WRITTEN REQUEST — Exactly reproduce the lines of the listing below from the one containing "Is the green" through the one containing "Is the lime". Skip the images.
◆ ◆ ◆ ◆
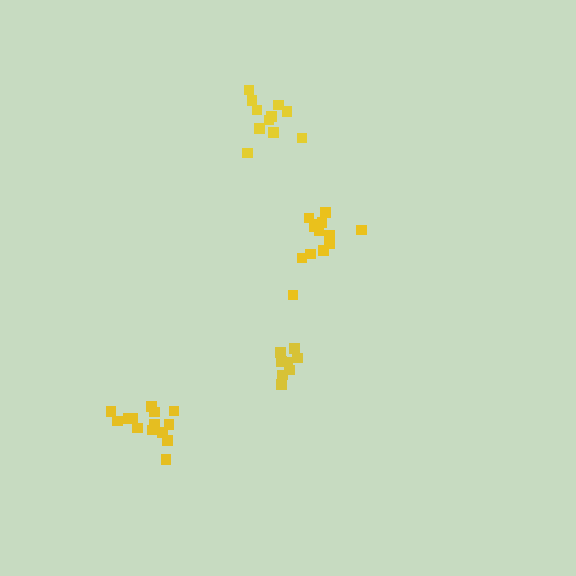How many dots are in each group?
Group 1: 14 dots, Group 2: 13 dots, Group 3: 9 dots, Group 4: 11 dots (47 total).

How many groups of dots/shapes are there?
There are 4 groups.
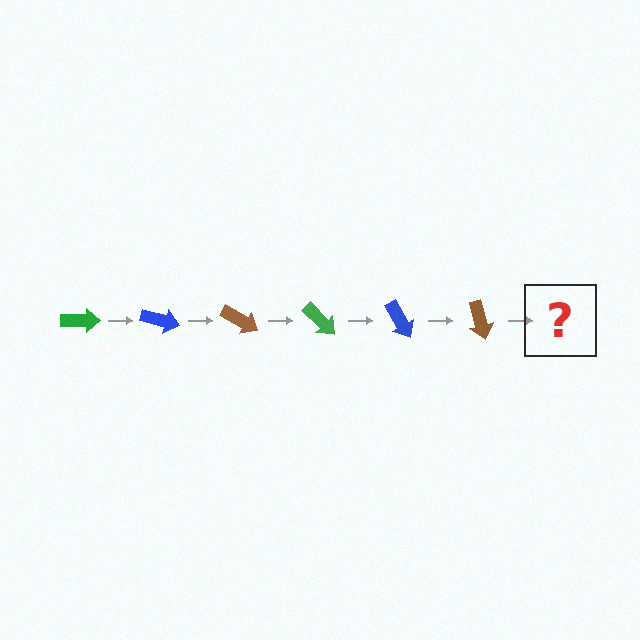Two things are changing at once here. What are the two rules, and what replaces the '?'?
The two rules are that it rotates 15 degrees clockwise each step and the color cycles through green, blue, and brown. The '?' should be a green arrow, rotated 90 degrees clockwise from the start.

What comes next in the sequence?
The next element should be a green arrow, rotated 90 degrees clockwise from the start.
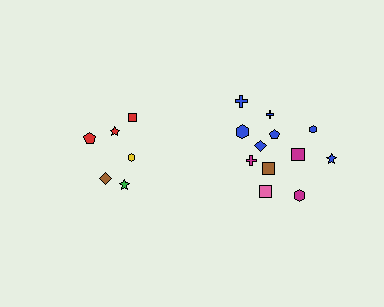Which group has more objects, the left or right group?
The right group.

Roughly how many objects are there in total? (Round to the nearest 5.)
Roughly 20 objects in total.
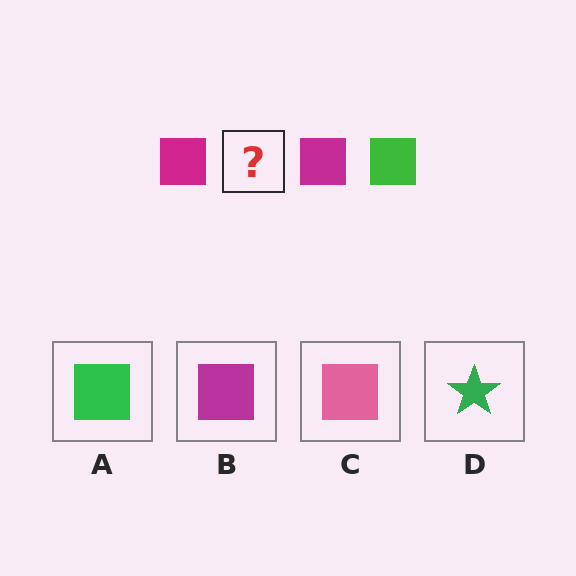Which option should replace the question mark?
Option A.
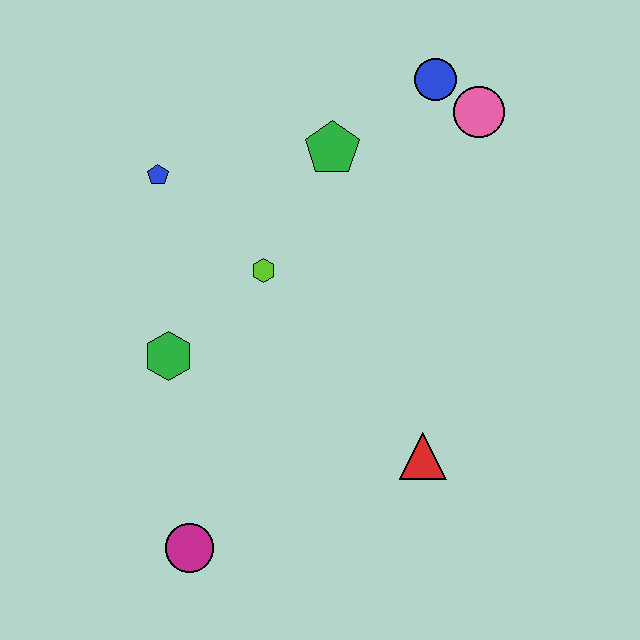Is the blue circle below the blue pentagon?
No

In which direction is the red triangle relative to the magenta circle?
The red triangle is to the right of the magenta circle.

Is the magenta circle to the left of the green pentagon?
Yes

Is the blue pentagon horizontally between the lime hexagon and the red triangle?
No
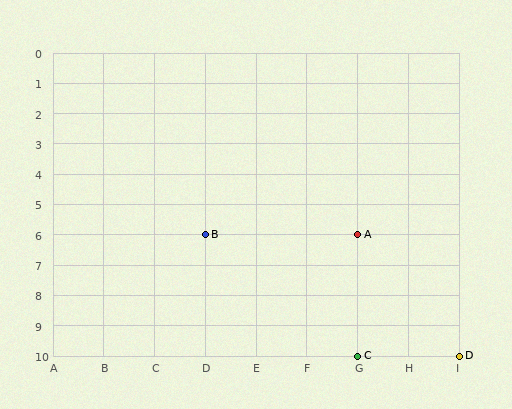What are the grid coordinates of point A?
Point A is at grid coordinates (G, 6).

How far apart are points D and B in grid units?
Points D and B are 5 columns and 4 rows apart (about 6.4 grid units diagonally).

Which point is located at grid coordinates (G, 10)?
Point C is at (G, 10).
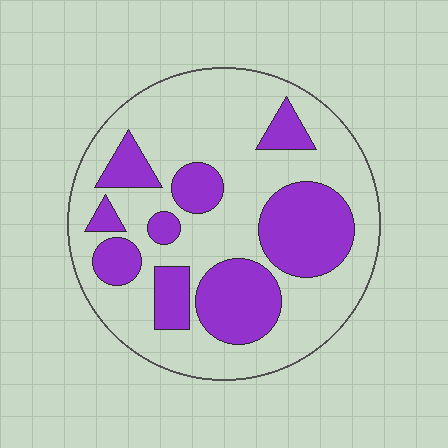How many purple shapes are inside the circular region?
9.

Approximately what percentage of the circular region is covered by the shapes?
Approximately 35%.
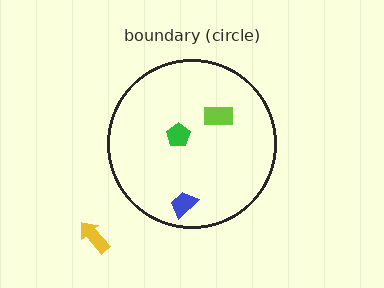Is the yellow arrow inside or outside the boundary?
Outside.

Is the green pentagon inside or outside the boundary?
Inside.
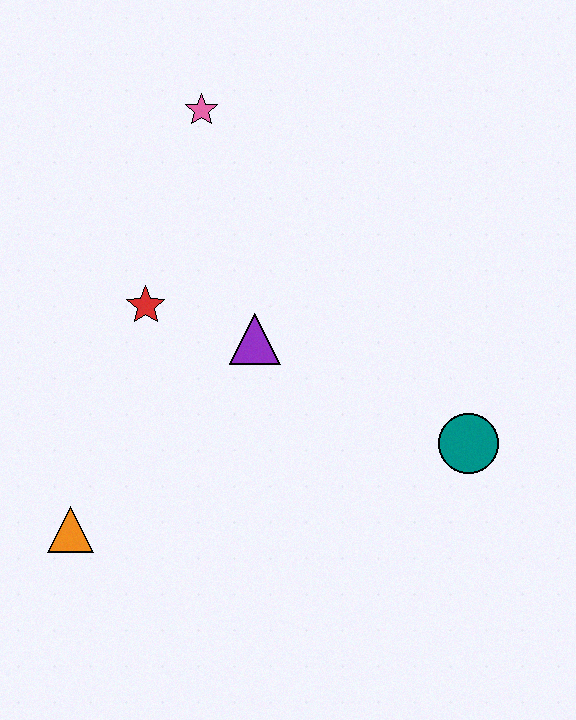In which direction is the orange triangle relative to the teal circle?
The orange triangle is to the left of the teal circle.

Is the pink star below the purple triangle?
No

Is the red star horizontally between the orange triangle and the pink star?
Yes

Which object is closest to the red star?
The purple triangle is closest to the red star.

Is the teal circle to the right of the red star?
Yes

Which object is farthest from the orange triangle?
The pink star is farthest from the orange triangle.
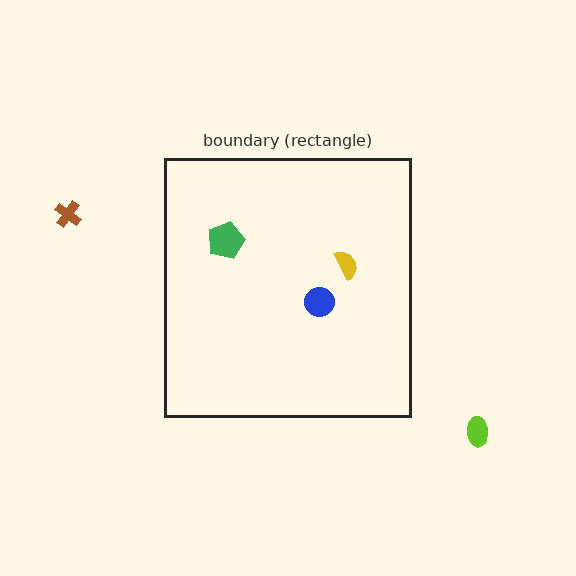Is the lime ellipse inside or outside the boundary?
◆ ◆ ◆ ◆
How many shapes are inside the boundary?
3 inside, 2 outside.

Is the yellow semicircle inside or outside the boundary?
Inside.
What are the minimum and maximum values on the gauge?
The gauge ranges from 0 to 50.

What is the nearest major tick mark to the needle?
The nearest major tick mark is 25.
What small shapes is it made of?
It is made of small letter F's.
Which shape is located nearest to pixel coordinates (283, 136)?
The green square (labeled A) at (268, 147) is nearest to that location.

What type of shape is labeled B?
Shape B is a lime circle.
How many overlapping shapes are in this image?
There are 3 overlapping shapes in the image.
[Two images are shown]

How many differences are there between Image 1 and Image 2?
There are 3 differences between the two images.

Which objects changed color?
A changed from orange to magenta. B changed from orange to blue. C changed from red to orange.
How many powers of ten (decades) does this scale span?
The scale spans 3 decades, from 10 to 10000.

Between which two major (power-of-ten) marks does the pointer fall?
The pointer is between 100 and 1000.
◆ ◆ ◆ ◆
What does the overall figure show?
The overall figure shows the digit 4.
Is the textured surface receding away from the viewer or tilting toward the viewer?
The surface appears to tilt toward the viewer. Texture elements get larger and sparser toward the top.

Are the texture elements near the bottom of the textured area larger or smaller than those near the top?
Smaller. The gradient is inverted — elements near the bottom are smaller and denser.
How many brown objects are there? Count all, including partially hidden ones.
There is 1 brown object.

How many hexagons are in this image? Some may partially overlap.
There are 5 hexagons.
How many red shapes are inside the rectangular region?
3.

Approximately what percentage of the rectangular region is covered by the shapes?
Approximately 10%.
◆ ◆ ◆ ◆
SOLUTION —
Is the green pentagon inside or outside the boundary?
Inside.
In which direction is the orange triangle relative to the teal circle?
The orange triangle is to the left of the teal circle.

Is the pink star below the purple triangle?
No

Is the red star horizontally between the orange triangle and the pink star?
Yes

Which object is closest to the red star?
The purple triangle is closest to the red star.

Is the teal circle to the right of the red star?
Yes

Which object is farthest from the orange triangle?
The pink star is farthest from the orange triangle.
Is the lime ellipse inside or outside the boundary?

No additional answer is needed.